> [Stated task] Make an exact copy of the listing below.

Records from a data collection:

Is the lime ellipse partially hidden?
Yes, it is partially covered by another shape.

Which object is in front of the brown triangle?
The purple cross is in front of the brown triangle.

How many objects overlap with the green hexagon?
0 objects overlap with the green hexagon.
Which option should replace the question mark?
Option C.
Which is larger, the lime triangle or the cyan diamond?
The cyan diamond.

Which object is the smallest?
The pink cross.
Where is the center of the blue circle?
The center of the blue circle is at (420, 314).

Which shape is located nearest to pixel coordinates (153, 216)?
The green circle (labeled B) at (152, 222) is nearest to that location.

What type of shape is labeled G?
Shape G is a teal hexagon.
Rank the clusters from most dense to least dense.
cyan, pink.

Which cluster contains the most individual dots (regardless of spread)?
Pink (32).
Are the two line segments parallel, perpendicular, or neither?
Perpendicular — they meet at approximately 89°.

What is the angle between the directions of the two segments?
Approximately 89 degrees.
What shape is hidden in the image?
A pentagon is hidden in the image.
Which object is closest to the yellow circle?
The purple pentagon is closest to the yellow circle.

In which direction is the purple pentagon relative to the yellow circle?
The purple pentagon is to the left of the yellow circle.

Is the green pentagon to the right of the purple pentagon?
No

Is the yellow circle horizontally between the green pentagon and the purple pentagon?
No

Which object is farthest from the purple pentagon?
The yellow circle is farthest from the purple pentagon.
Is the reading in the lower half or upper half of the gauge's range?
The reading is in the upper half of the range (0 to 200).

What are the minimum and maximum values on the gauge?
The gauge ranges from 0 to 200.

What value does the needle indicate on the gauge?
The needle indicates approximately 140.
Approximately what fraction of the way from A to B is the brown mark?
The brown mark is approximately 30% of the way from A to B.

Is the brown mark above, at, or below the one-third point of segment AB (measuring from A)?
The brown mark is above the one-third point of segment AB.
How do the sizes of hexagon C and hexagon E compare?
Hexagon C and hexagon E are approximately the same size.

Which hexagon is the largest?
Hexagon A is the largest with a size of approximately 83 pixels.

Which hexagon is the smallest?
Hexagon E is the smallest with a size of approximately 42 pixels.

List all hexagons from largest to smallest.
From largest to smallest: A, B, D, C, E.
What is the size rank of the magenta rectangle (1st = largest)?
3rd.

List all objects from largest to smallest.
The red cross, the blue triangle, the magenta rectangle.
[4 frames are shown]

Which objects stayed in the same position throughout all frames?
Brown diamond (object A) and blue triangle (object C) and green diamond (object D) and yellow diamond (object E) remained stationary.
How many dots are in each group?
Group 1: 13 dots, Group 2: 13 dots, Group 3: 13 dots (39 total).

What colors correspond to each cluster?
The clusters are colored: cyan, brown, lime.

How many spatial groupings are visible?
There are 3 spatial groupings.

> [Result of the exercise]
Is the lime ellipse partially hidden?
Yes, it is partially covered by another shape.

Which object is in front of the brown triangle?
The purple cross is in front of the brown triangle.

How many objects overlap with the green hexagon?
0 objects overlap with the green hexagon.
Which option should replace the question mark?
Option C.
Which is larger, the lime triangle or the cyan diamond?
The cyan diamond.

Which object is the smallest?
The pink cross.
Where is the center of the blue circle?
The center of the blue circle is at (420, 314).

Which shape is located nearest to pixel coordinates (153, 216)?
The green circle (labeled B) at (152, 222) is nearest to that location.

What type of shape is labeled G?
Shape G is a teal hexagon.
Rank the clusters from most dense to least dense.
cyan, pink.

Which cluster contains the most individual dots (regardless of spread)?
Pink (32).
Are the two line segments parallel, perpendicular, or neither?
Perpendicular — they meet at approximately 89°.

What is the angle between the directions of the two segments?
Approximately 89 degrees.
What shape is hidden in the image?
A pentagon is hidden in the image.
Which object is closest to the yellow circle?
The purple pentagon is closest to the yellow circle.

In which direction is the purple pentagon relative to the yellow circle?
The purple pentagon is to the left of the yellow circle.

Is the green pentagon to the right of the purple pentagon?
No

Is the yellow circle horizontally between the green pentagon and the purple pentagon?
No

Which object is farthest from the purple pentagon?
The yellow circle is farthest from the purple pentagon.
Is the reading in the lower half or upper half of the gauge's range?
The reading is in the upper half of the range (0 to 200).

What are the minimum and maximum values on the gauge?
The gauge ranges from 0 to 200.

What value does the needle indicate on the gauge?
The needle indicates approximately 140.
Approximately what fraction of the way from A to B is the brown mark?
The brown mark is approximately 30% of the way from A to B.

Is the brown mark above, at, or below the one-third point of segment AB (measuring from A)?
The brown mark is above the one-third point of segment AB.
How do the sizes of hexagon C and hexagon E compare?
Hexagon C and hexagon E are approximately the same size.

Which hexagon is the largest?
Hexagon A is the largest with a size of approximately 83 pixels.

Which hexagon is the smallest?
Hexagon E is the smallest with a size of approximately 42 pixels.

List all hexagons from largest to smallest.
From largest to smallest: A, B, D, C, E.
What is the size rank of the magenta rectangle (1st = largest)?
3rd.

List all objects from largest to smallest.
The red cross, the blue triangle, the magenta rectangle.
[4 frames are shown]

Which objects stayed in the same position throughout all frames?
Brown diamond (object A) and blue triangle (object C) and green diamond (object D) and yellow diamond (object E) remained stationary.
How many dots are in each group?
Group 1: 13 dots, Group 2: 13 dots, Group 3: 13 dots (39 total).

What colors correspond to each cluster?
The clusters are colored: cyan, brown, lime.

How many spatial groupings are visible?
There are 3 spatial groupings.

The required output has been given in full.